A run of records
==========

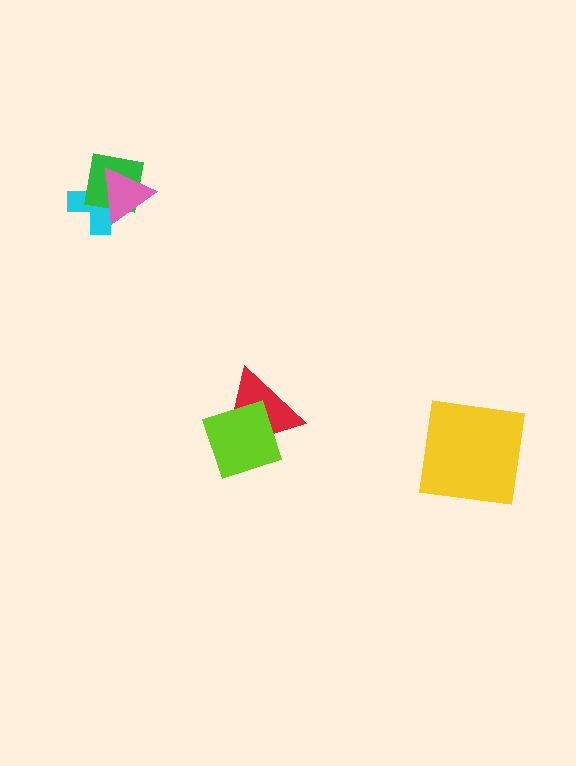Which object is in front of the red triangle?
The lime diamond is in front of the red triangle.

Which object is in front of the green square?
The pink triangle is in front of the green square.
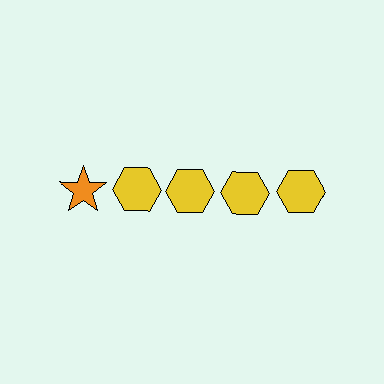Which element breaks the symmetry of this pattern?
The orange star in the top row, leftmost column breaks the symmetry. All other shapes are yellow hexagons.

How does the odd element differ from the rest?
It differs in both color (orange instead of yellow) and shape (star instead of hexagon).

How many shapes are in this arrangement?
There are 5 shapes arranged in a grid pattern.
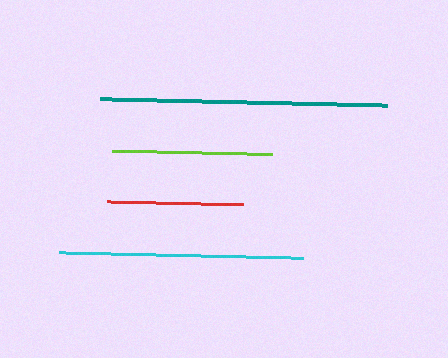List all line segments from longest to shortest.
From longest to shortest: teal, cyan, lime, red.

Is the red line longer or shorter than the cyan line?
The cyan line is longer than the red line.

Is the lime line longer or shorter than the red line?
The lime line is longer than the red line.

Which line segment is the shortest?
The red line is the shortest at approximately 136 pixels.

==========

EXERCISE PROMPT | The pictures should not be reproduced; quote all of the other material exactly.

PROBLEM SOLUTION |
Which object is in front of the red triangle?
The lime diamond is in front of the red triangle.

Which object is in front of the green square?
The pink triangle is in front of the green square.
Which element breaks the symmetry of this pattern?
The orange star in the top row, leftmost column breaks the symmetry. All other shapes are yellow hexagons.

How does the odd element differ from the rest?
It differs in both color (orange instead of yellow) and shape (star instead of hexagon).

How many shapes are in this arrangement?
There are 5 shapes arranged in a grid pattern.
List all line segments from longest to shortest.
From longest to shortest: teal, cyan, lime, red.

Is the red line longer or shorter than the cyan line?
The cyan line is longer than the red line.

Is the lime line longer or shorter than the red line?
The lime line is longer than the red line.

Which line segment is the shortest?
The red line is the shortest at approximately 136 pixels.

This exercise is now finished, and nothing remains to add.